_Work to do_.
Leave out the pictures and reproduce all of the data exactly.

--

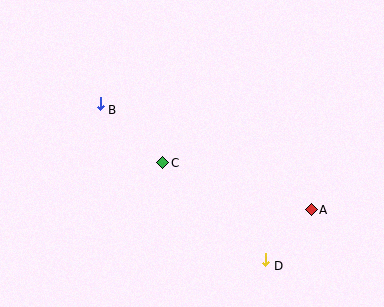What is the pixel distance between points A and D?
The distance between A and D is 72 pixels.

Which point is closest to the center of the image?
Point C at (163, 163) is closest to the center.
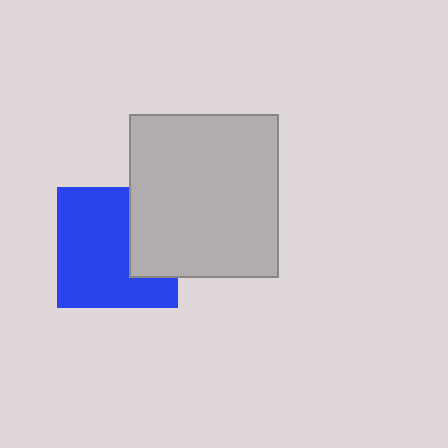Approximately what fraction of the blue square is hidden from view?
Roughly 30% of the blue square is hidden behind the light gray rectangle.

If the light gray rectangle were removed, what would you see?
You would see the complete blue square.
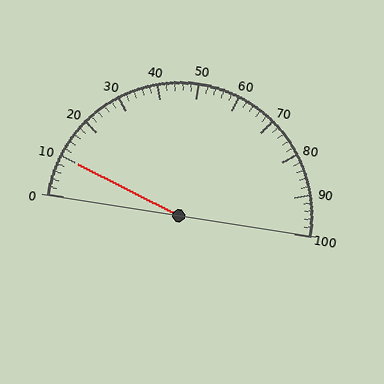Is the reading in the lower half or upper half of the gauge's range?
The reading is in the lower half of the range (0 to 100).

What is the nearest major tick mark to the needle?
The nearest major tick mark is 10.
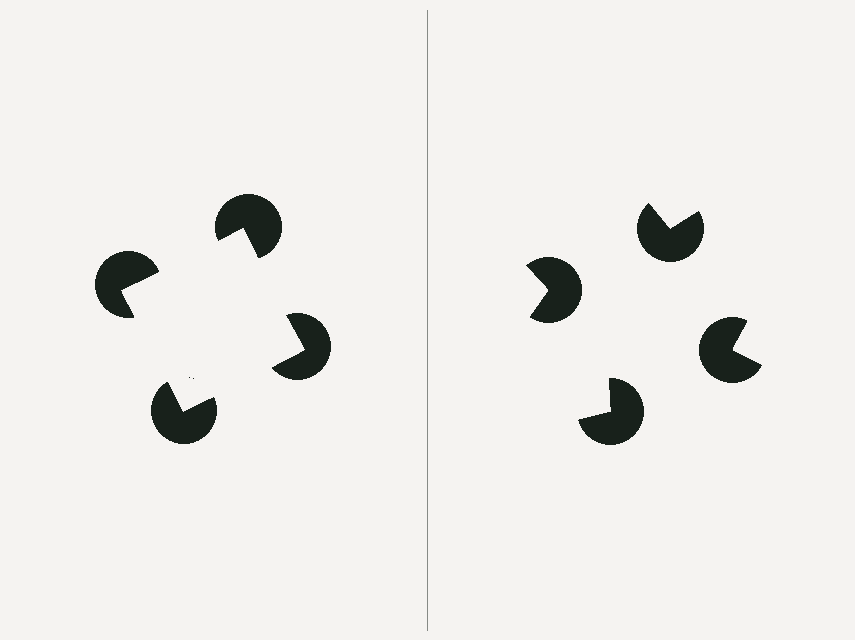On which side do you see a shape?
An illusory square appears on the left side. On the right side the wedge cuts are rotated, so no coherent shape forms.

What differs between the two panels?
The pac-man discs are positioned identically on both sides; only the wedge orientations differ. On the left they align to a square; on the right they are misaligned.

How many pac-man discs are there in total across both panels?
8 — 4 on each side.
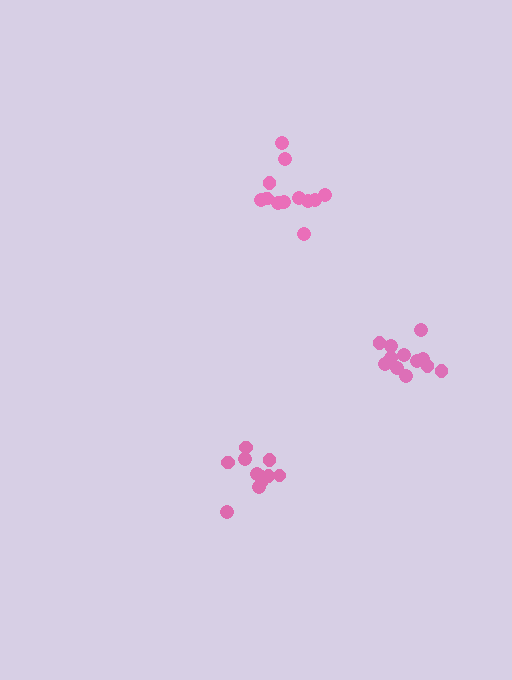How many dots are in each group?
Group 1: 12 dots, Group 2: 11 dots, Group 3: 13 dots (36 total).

--

_Answer to this problem_.
What is the pixel distance between points A and D?
The distance between A and D is 72 pixels.

Which point is closest to the center of the image?
Point C at (163, 163) is closest to the center.
Approximately what fraction of the blue square is hidden from view?
Roughly 30% of the blue square is hidden behind the light gray rectangle.

If the light gray rectangle were removed, what would you see?
You would see the complete blue square.
Is the reading in the lower half or upper half of the gauge's range?
The reading is in the lower half of the range (0 to 100).

What is the nearest major tick mark to the needle?
The nearest major tick mark is 10.
On which side do you see a shape?
An illusory square appears on the left side. On the right side the wedge cuts are rotated, so no coherent shape forms.

What differs between the two panels?
The pac-man discs are positioned identically on both sides; only the wedge orientations differ. On the left they align to a square; on the right they are misaligned.

How many pac-man discs are there in total across both panels?
8 — 4 on each side.
How many dots are in each group?
Group 1: 12 dots, Group 2: 11 dots, Group 3: 13 dots (36 total).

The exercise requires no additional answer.